↓
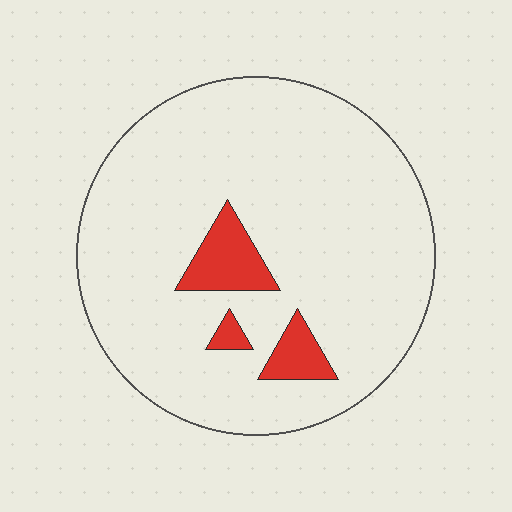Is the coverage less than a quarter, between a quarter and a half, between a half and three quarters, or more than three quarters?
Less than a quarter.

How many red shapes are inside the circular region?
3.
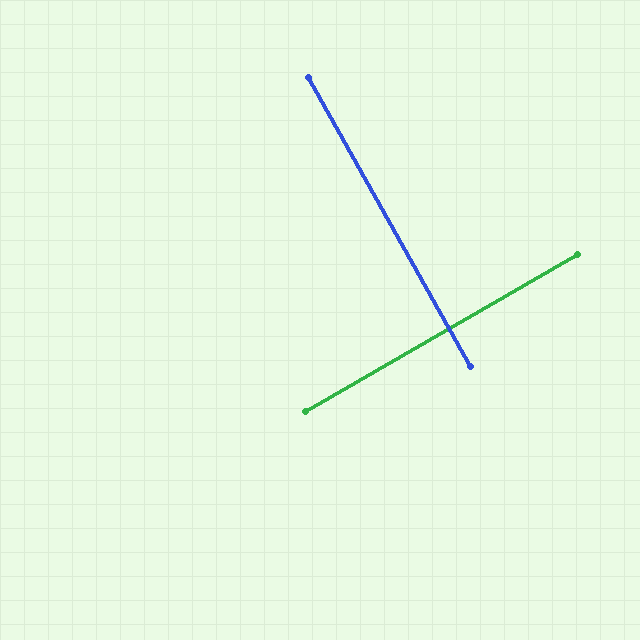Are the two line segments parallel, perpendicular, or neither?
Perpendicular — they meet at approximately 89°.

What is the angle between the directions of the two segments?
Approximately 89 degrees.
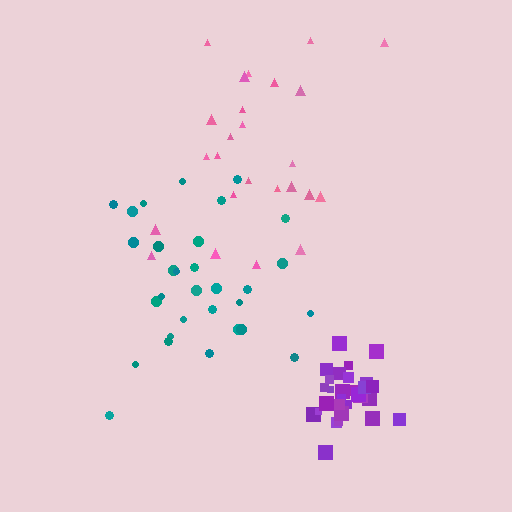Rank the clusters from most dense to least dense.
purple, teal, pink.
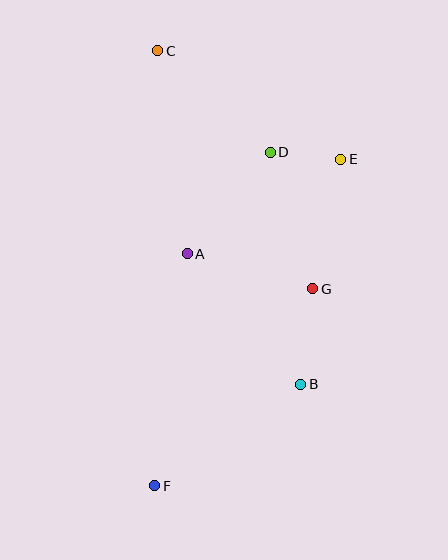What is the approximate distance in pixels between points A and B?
↑
↓
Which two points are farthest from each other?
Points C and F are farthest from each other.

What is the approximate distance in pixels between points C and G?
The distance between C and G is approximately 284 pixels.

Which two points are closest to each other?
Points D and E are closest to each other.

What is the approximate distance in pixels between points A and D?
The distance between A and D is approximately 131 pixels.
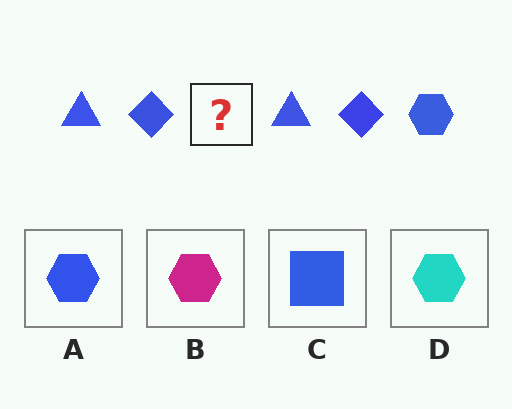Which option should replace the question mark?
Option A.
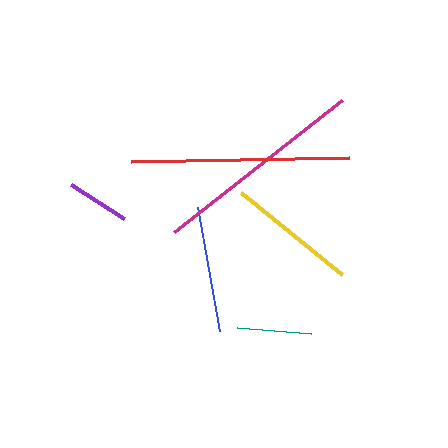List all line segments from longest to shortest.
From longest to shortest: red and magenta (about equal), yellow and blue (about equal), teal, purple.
↑
The task
Starting at the line containing "Are the two" and ending at the line containing "points A and B?", copy those lines exactly, both included, and nothing more. Leave out any picture.

Response to this exercise
Are the two line segments parallel, perpendicular, or neither?
Perpendicular — they meet at approximately 89°.

What is the angle between the directions of the two segments?
Approximately 89 degrees.
Rank the clusters from most dense to least dense.
purple, teal, pink.
What is the approximate distance in pixels between points A and B?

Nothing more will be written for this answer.